[start of Data entries]

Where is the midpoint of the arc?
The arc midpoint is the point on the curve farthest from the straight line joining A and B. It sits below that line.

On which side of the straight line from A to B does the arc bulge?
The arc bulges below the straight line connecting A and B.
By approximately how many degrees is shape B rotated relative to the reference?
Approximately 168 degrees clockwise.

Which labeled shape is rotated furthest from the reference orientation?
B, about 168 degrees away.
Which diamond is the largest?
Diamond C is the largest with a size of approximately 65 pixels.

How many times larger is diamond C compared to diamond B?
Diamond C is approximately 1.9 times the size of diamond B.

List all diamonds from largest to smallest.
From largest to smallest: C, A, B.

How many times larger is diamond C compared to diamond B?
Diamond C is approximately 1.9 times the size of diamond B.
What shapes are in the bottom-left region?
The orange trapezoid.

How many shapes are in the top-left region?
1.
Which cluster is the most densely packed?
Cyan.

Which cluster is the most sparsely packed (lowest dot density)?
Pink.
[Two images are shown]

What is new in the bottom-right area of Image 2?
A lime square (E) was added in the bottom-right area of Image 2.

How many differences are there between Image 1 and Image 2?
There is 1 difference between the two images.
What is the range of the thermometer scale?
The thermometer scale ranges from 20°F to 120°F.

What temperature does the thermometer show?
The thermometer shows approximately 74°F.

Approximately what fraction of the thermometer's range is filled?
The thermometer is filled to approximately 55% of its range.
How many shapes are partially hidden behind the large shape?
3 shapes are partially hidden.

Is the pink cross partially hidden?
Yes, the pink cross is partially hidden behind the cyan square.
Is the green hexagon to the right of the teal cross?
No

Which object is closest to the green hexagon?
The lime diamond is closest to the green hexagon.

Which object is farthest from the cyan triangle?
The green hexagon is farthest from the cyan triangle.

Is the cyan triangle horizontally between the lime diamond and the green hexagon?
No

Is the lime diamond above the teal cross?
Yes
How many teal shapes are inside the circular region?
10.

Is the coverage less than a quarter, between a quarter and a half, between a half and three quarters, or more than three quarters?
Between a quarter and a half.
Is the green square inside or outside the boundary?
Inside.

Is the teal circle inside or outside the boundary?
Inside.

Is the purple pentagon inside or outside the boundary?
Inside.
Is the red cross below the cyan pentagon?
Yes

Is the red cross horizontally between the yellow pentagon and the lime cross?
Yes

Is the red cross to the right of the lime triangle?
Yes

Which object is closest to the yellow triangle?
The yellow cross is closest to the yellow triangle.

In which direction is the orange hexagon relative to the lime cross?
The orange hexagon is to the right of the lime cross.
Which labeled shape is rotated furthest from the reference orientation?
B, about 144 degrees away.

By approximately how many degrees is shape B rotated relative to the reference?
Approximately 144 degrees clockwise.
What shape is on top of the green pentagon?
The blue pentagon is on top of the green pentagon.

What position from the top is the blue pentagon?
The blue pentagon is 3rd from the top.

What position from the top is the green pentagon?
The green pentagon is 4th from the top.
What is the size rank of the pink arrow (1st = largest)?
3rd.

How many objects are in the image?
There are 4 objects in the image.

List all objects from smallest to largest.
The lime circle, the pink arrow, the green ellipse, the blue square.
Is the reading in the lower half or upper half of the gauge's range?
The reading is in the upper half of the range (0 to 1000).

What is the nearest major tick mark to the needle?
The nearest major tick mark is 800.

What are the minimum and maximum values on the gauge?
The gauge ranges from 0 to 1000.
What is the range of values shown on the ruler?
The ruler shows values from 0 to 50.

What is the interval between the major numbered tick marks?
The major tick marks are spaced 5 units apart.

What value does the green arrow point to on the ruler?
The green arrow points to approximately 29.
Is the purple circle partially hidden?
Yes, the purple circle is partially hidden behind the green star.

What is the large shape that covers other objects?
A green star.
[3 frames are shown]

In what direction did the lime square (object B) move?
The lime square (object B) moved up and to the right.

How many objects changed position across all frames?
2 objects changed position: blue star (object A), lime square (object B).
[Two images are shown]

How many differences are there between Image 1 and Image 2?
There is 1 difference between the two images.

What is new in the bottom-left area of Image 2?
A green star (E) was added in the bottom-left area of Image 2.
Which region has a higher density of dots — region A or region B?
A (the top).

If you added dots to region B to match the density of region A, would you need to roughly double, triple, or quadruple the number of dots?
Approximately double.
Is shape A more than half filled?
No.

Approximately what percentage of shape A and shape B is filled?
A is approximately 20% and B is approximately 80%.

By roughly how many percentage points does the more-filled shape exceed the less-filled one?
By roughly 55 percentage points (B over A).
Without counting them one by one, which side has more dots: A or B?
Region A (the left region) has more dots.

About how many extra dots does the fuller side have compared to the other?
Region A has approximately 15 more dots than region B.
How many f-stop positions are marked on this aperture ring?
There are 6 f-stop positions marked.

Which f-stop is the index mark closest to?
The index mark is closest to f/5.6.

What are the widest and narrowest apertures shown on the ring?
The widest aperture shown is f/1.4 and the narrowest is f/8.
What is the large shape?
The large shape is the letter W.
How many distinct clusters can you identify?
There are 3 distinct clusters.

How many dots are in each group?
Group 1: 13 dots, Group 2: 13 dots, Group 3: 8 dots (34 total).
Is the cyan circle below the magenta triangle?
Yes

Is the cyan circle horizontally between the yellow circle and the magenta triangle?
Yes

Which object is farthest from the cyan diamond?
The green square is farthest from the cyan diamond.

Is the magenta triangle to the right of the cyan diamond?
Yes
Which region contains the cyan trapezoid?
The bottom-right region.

[end of Data entries]

__Stated problem__
Extract each line of the material exactly as it stands.

__Solution__
Where is the midpoint of the arc?
The arc midpoint is the point on the curve farthest from the straight line joining A and B. It sits below that line.

On which side of the straight line from A to B does the arc bulge?
The arc bulges below the straight line connecting A and B.
By approximately how many degrees is shape B rotated relative to the reference?
Approximately 168 degrees clockwise.

Which labeled shape is rotated furthest from the reference orientation?
B, about 168 degrees away.
Which diamond is the largest?
Diamond C is the largest with a size of approximately 65 pixels.

How many times larger is diamond C compared to diamond B?
Diamond C is approximately 1.9 times the size of diamond B.

List all diamonds from largest to smallest.
From largest to smallest: C, A, B.

How many times larger is diamond C compared to diamond B?
Diamond C is approximately 1.9 times the size of diamond B.
What shapes are in the bottom-left region?
The orange trapezoid.

How many shapes are in the top-left region?
1.
Which cluster is the most densely packed?
Cyan.

Which cluster is the most sparsely packed (lowest dot density)?
Pink.
[Two images are shown]

What is new in the bottom-right area of Image 2?
A lime square (E) was added in the bottom-right area of Image 2.

How many differences are there between Image 1 and Image 2?
There is 1 difference between the two images.
What is the range of the thermometer scale?
The thermometer scale ranges from 20°F to 120°F.

What temperature does the thermometer show?
The thermometer shows approximately 74°F.

Approximately what fraction of the thermometer's range is filled?
The thermometer is filled to approximately 55% of its range.
How many shapes are partially hidden behind the large shape?
3 shapes are partially hidden.

Is the pink cross partially hidden?
Yes, the pink cross is partially hidden behind the cyan square.
Is the green hexagon to the right of the teal cross?
No

Which object is closest to the green hexagon?
The lime diamond is closest to the green hexagon.

Which object is farthest from the cyan triangle?
The green hexagon is farthest from the cyan triangle.

Is the cyan triangle horizontally between the lime diamond and the green hexagon?
No

Is the lime diamond above the teal cross?
Yes
How many teal shapes are inside the circular region?
10.

Is the coverage less than a quarter, between a quarter and a half, between a half and three quarters, or more than three quarters?
Between a quarter and a half.
Is the green square inside or outside the boundary?
Inside.

Is the teal circle inside or outside the boundary?
Inside.

Is the purple pentagon inside or outside the boundary?
Inside.
Is the red cross below the cyan pentagon?
Yes

Is the red cross horizontally between the yellow pentagon and the lime cross?
Yes

Is the red cross to the right of the lime triangle?
Yes

Which object is closest to the yellow triangle?
The yellow cross is closest to the yellow triangle.

In which direction is the orange hexagon relative to the lime cross?
The orange hexagon is to the right of the lime cross.
Which labeled shape is rotated furthest from the reference orientation?
B, about 144 degrees away.

By approximately how many degrees is shape B rotated relative to the reference?
Approximately 144 degrees clockwise.
What shape is on top of the green pentagon?
The blue pentagon is on top of the green pentagon.

What position from the top is the blue pentagon?
The blue pentagon is 3rd from the top.

What position from the top is the green pentagon?
The green pentagon is 4th from the top.
What is the size rank of the pink arrow (1st = largest)?
3rd.

How many objects are in the image?
There are 4 objects in the image.

List all objects from smallest to largest.
The lime circle, the pink arrow, the green ellipse, the blue square.
Is the reading in the lower half or upper half of the gauge's range?
The reading is in the upper half of the range (0 to 1000).

What is the nearest major tick mark to the needle?
The nearest major tick mark is 800.

What are the minimum and maximum values on the gauge?
The gauge ranges from 0 to 1000.
What is the range of values shown on the ruler?
The ruler shows values from 0 to 50.

What is the interval between the major numbered tick marks?
The major tick marks are spaced 5 units apart.

What value does the green arrow point to on the ruler?
The green arrow points to approximately 29.
Is the purple circle partially hidden?
Yes, the purple circle is partially hidden behind the green star.

What is the large shape that covers other objects?
A green star.
[3 frames are shown]

In what direction did the lime square (object B) move?
The lime square (object B) moved up and to the right.

How many objects changed position across all frames?
2 objects changed position: blue star (object A), lime square (object B).
[Two images are shown]

How many differences are there between Image 1 and Image 2?
There is 1 difference between the two images.

What is new in the bottom-left area of Image 2?
A green star (E) was added in the bottom-left area of Image 2.
Which region has a higher density of dots — region A or region B?
A (the top).

If you added dots to region B to match the density of region A, would you need to roughly double, triple, or quadruple the number of dots?
Approximately double.
Is shape A more than half filled?
No.

Approximately what percentage of shape A and shape B is filled?
A is approximately 20% and B is approximately 80%.

By roughly how many percentage points does the more-filled shape exceed the less-filled one?
By roughly 55 percentage points (B over A).
Without counting them one by one, which side has more dots: A or B?
Region A (the left region) has more dots.

About how many extra dots does the fuller side have compared to the other?
Region A has approximately 15 more dots than region B.
How many f-stop positions are marked on this aperture ring?
There are 6 f-stop positions marked.

Which f-stop is the index mark closest to?
The index mark is closest to f/5.6.

What are the widest and narrowest apertures shown on the ring?
The widest aperture shown is f/1.4 and the narrowest is f/8.
What is the large shape?
The large shape is the letter W.
How many distinct clusters can you identify?
There are 3 distinct clusters.

How many dots are in each group?
Group 1: 13 dots, Group 2: 13 dots, Group 3: 8 dots (34 total).
Is the cyan circle below the magenta triangle?
Yes

Is the cyan circle horizontally between the yellow circle and the magenta triangle?
Yes

Which object is farthest from the cyan diamond?
The green square is farthest from the cyan diamond.

Is the magenta triangle to the right of the cyan diamond?
Yes
Which region contains the cyan trapezoid?
The bottom-right region.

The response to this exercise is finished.